What is expected: Your output should be the records below, word for word and picture-free.

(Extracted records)
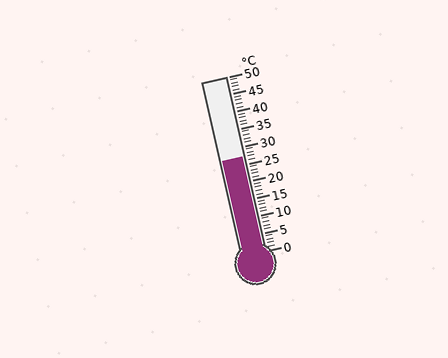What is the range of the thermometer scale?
The thermometer scale ranges from 0°C to 50°C.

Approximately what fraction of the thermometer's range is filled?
The thermometer is filled to approximately 55% of its range.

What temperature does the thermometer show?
The thermometer shows approximately 27°C.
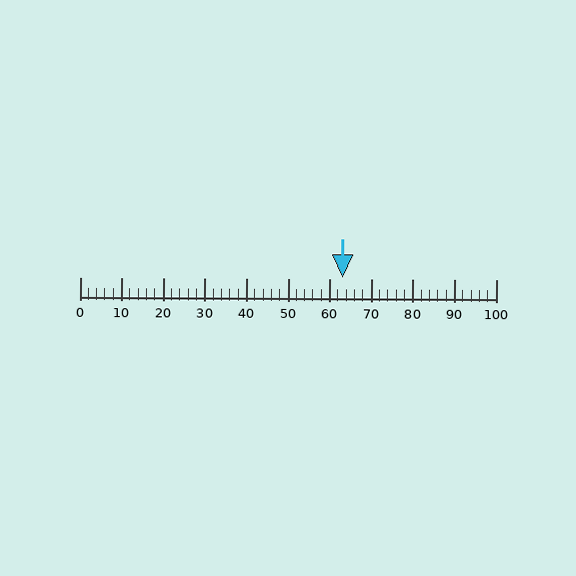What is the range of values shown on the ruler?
The ruler shows values from 0 to 100.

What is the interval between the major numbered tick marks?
The major tick marks are spaced 10 units apart.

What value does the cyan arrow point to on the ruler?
The cyan arrow points to approximately 63.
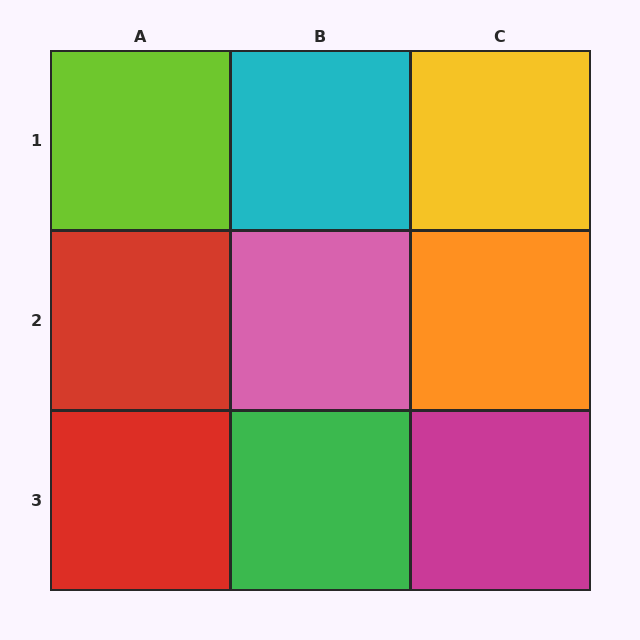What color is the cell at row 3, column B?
Green.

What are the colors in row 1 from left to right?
Lime, cyan, yellow.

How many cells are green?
1 cell is green.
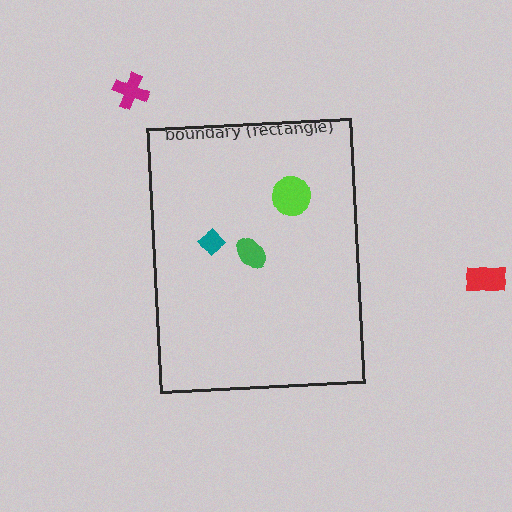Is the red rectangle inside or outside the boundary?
Outside.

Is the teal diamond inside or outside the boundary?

Exercise response:
What is the range of the thermometer scale?
The thermometer scale ranges from 0°C to 50°C.

Approximately what fraction of the thermometer's range is filled?
The thermometer is filled to approximately 55% of its range.

What temperature does the thermometer show?
The thermometer shows approximately 27°C.
What is the range of values shown on the ruler?
The ruler shows values from 0 to 100.

What is the interval between the major numbered tick marks?
The major tick marks are spaced 10 units apart.

What value does the cyan arrow point to on the ruler?
The cyan arrow points to approximately 63.
What color is the cell at row 3, column B?
Green.

What are the colors in row 1 from left to right?
Lime, cyan, yellow.

How many cells are green?
1 cell is green.
Is the red rectangle inside or outside the boundary?
Outside.

Is the teal diamond inside or outside the boundary?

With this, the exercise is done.